>> start EXCERPTED DATA
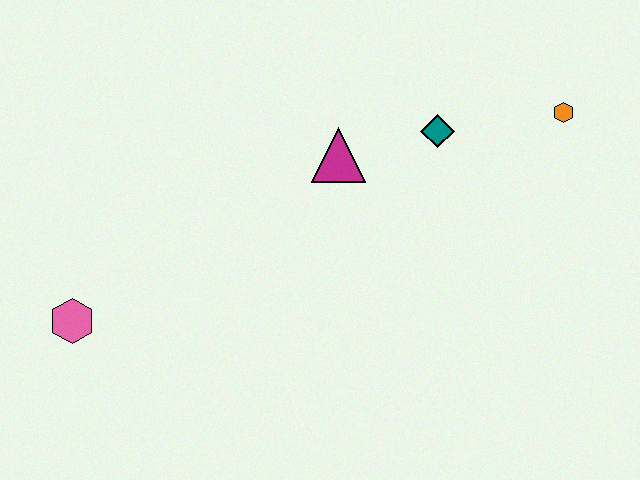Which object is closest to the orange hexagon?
The teal diamond is closest to the orange hexagon.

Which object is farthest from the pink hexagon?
The orange hexagon is farthest from the pink hexagon.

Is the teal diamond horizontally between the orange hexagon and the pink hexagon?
Yes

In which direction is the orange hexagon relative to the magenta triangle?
The orange hexagon is to the right of the magenta triangle.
>> end EXCERPTED DATA
Output the lines from the line containing "In which direction" to the end, both included; add nothing.

In which direction is the orange hexagon relative to the magenta triangle?
The orange hexagon is to the right of the magenta triangle.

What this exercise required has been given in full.